-- Start Record excerpts --

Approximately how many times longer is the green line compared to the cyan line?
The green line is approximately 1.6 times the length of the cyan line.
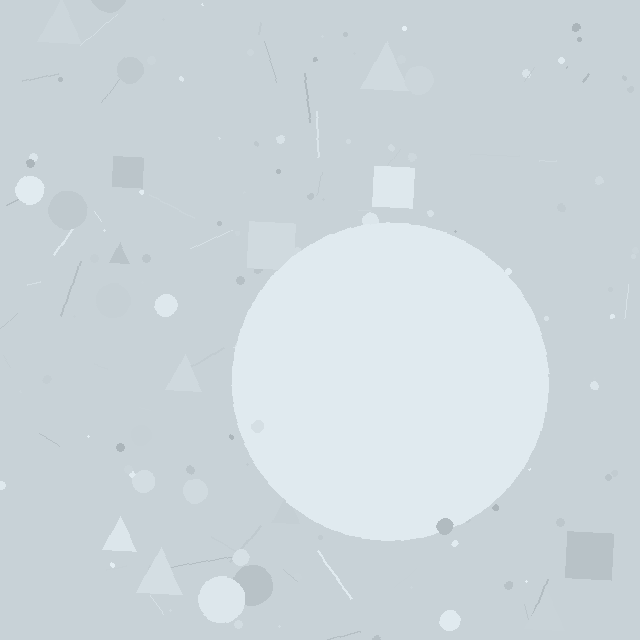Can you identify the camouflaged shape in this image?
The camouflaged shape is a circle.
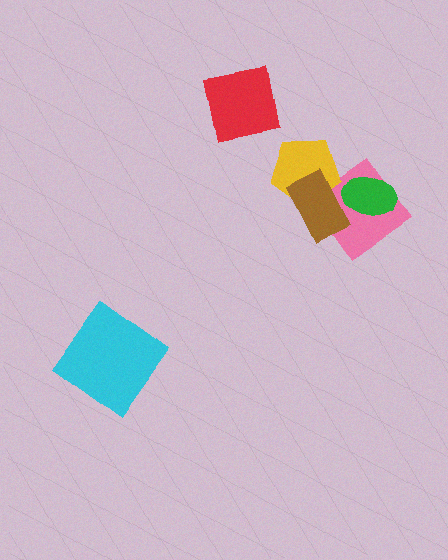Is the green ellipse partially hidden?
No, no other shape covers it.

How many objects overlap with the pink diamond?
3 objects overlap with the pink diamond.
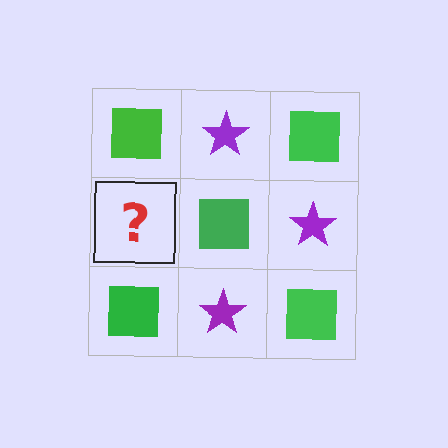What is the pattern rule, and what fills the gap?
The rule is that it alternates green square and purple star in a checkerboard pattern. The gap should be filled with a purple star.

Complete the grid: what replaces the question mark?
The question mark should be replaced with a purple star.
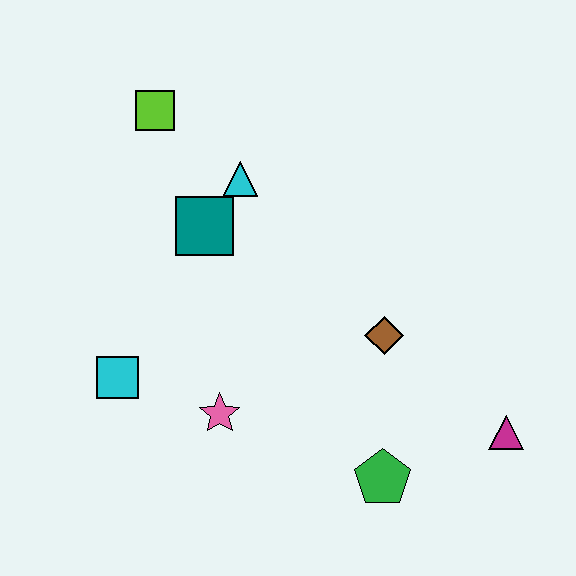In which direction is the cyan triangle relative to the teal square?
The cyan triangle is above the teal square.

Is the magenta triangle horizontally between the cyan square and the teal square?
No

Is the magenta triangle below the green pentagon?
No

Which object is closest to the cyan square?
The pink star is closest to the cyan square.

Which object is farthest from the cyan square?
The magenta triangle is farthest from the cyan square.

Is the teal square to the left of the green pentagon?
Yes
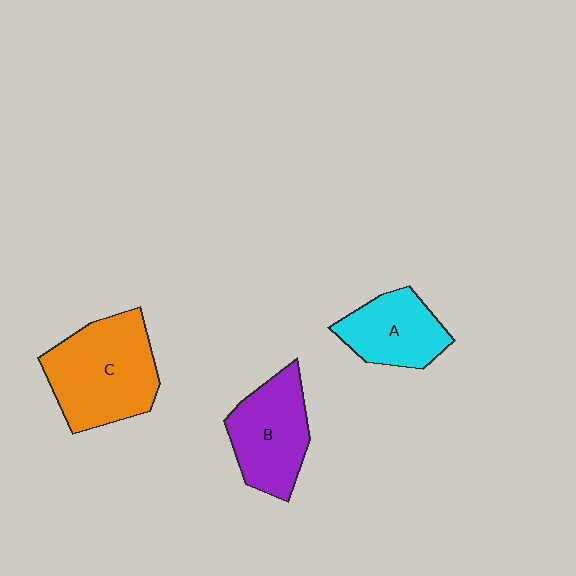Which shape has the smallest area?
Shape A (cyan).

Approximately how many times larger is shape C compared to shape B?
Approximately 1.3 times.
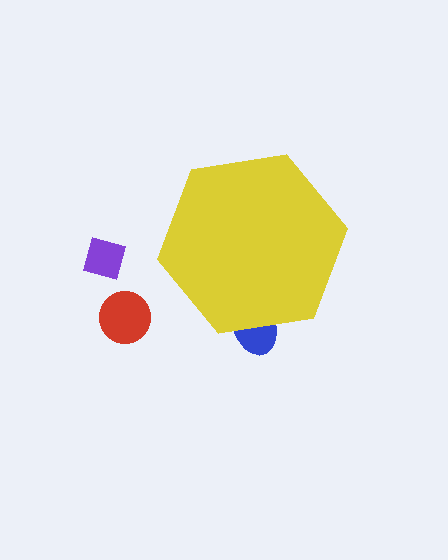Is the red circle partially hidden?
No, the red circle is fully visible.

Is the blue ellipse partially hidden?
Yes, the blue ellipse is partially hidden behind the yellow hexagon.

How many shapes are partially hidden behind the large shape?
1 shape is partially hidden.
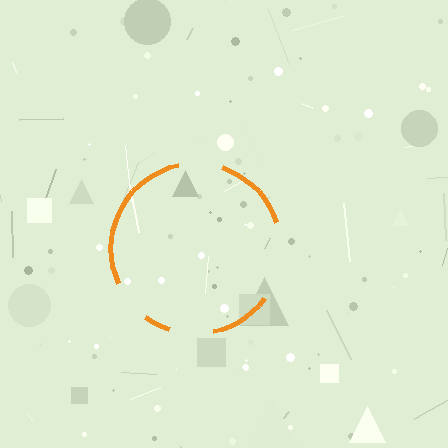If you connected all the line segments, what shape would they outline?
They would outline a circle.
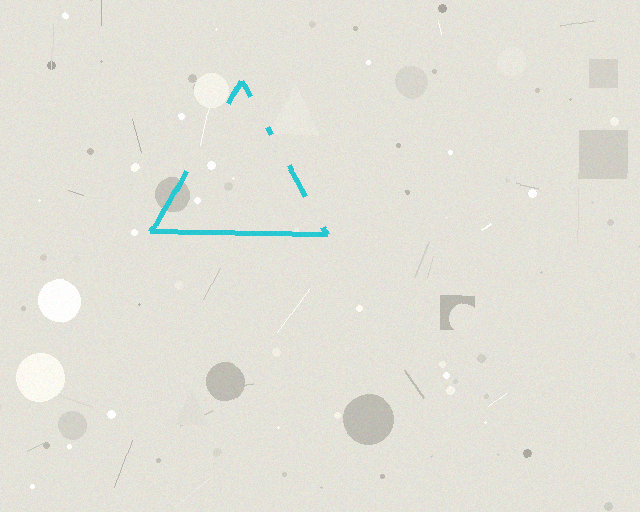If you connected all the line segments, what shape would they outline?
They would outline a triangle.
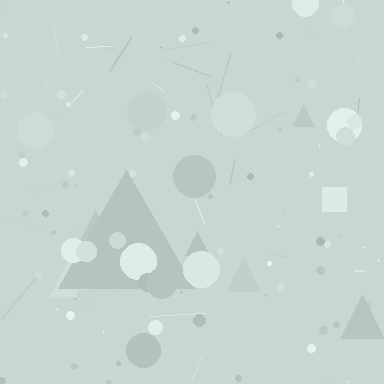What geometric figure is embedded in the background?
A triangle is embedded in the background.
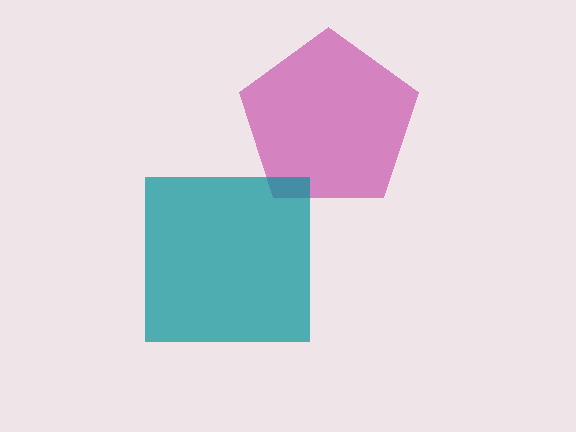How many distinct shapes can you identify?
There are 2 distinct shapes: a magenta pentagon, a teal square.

-- End Record excerpts --
-- Start Record excerpts --

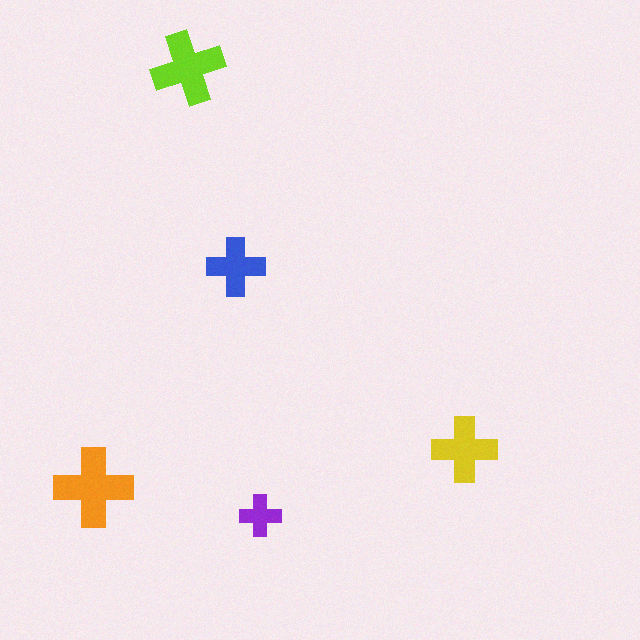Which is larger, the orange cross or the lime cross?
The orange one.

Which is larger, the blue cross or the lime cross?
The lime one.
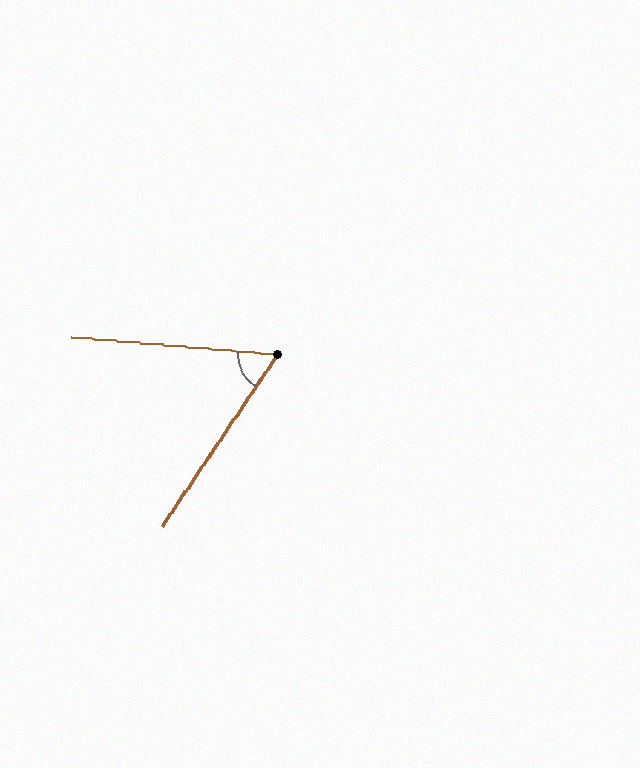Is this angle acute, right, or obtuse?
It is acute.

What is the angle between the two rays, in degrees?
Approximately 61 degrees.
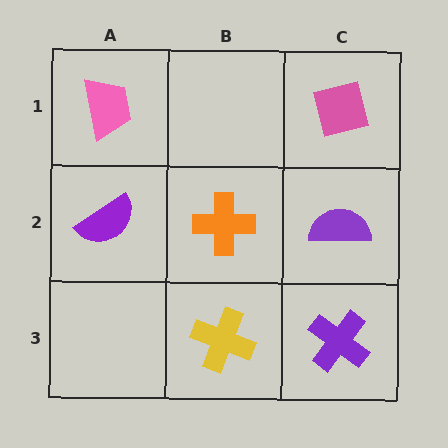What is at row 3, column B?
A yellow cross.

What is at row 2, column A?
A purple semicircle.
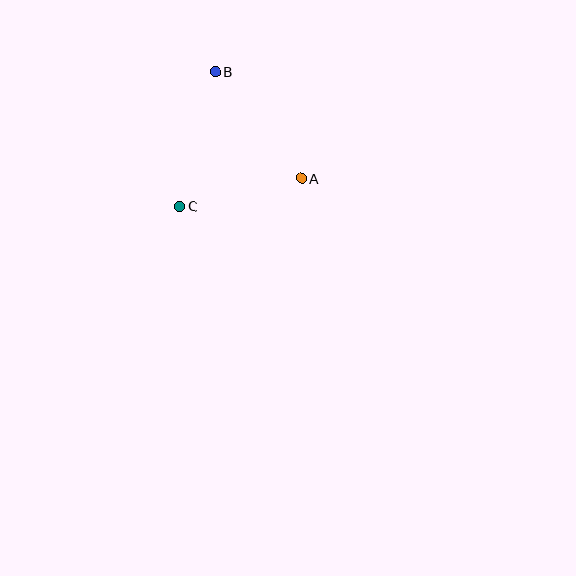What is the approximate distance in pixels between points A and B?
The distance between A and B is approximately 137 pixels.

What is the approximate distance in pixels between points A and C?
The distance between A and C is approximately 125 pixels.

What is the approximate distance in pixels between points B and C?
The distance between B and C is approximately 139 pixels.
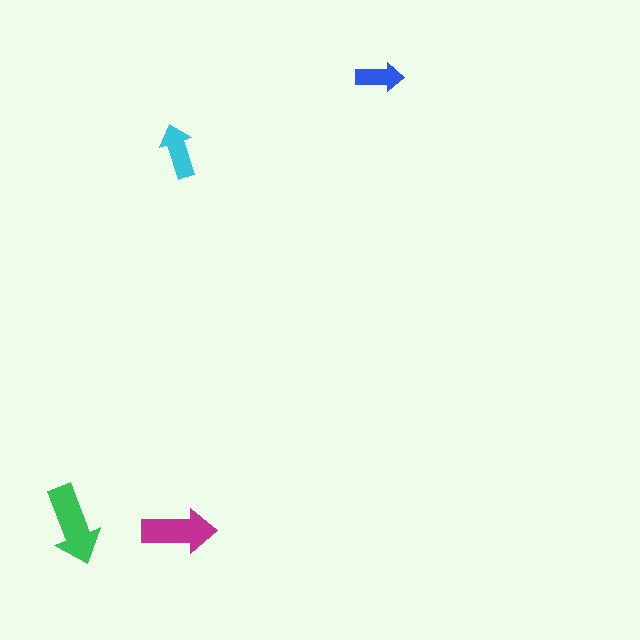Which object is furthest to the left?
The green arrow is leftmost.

-- End Record excerpts --
-- Start Record excerpts --

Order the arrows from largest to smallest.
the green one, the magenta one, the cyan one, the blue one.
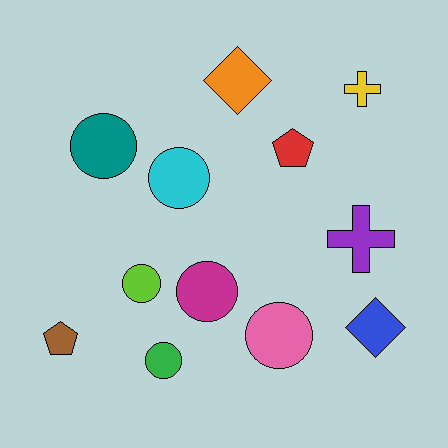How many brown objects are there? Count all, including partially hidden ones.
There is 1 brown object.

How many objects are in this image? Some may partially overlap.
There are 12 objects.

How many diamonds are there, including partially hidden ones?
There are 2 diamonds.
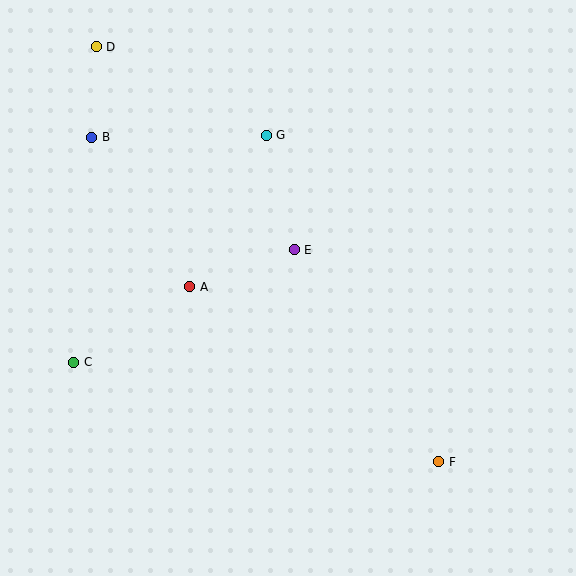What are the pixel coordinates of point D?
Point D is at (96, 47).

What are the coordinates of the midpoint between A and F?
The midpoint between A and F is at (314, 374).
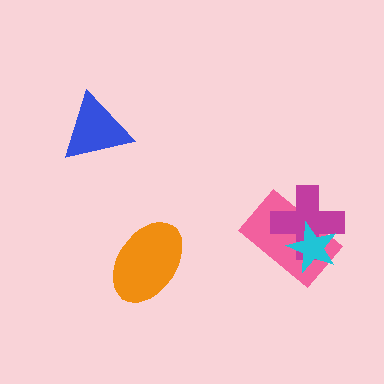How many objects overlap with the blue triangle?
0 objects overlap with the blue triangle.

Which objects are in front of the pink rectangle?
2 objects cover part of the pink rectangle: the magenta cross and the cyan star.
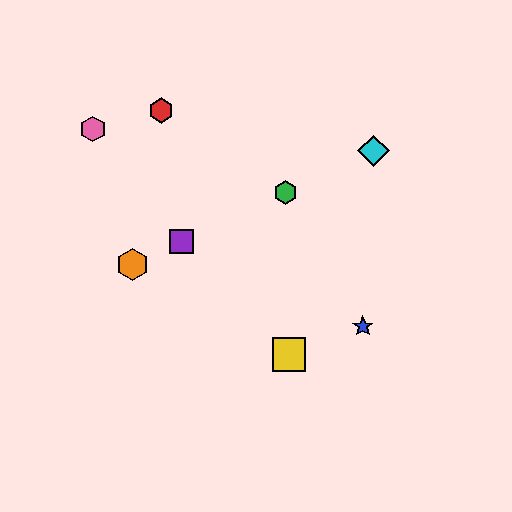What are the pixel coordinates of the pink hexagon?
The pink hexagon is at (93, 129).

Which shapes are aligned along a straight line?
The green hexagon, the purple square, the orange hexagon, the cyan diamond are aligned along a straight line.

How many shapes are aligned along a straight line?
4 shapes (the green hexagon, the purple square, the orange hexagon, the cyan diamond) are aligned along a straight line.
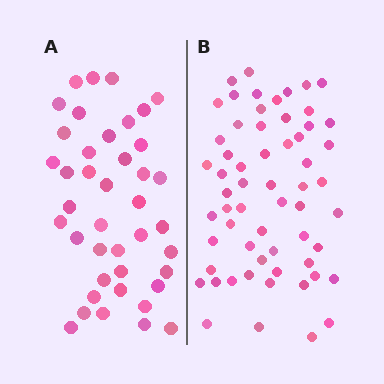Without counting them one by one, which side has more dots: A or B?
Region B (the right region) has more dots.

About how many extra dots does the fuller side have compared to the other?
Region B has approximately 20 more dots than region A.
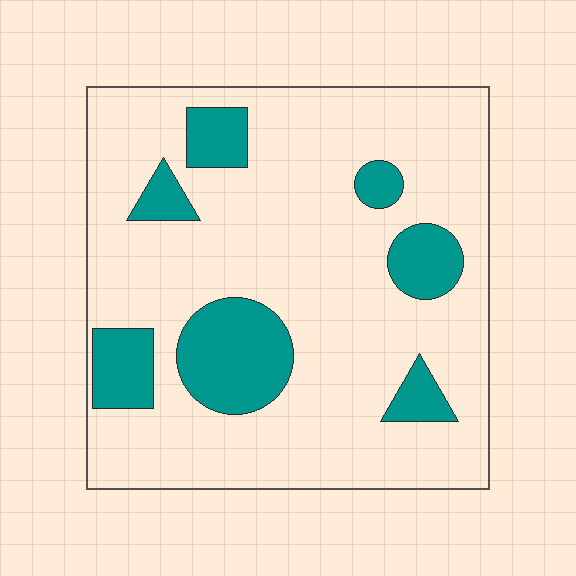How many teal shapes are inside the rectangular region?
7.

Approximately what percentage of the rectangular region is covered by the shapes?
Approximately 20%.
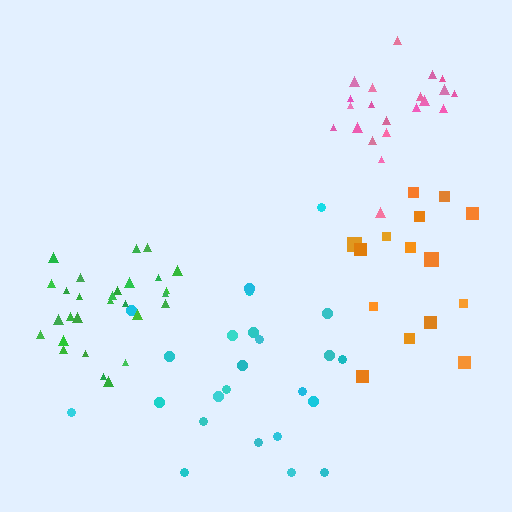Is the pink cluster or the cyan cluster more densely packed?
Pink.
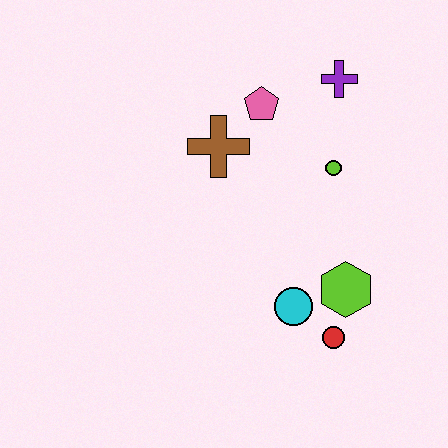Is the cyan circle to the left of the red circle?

-- End Record excerpts --

> _What is required_: Pick out the part that begins with the line containing "Approximately what percentage" and finishes with the line containing "Is the cyan circle", both included. Restate it exactly, without images.

> _Correct answer_:
Approximately what percentage of the rectangular region is covered by the shapes?
Approximately 20%.
Is the pink cluster or the cyan cluster more densely packed?
Pink.
Is the cyan circle to the left of the red circle?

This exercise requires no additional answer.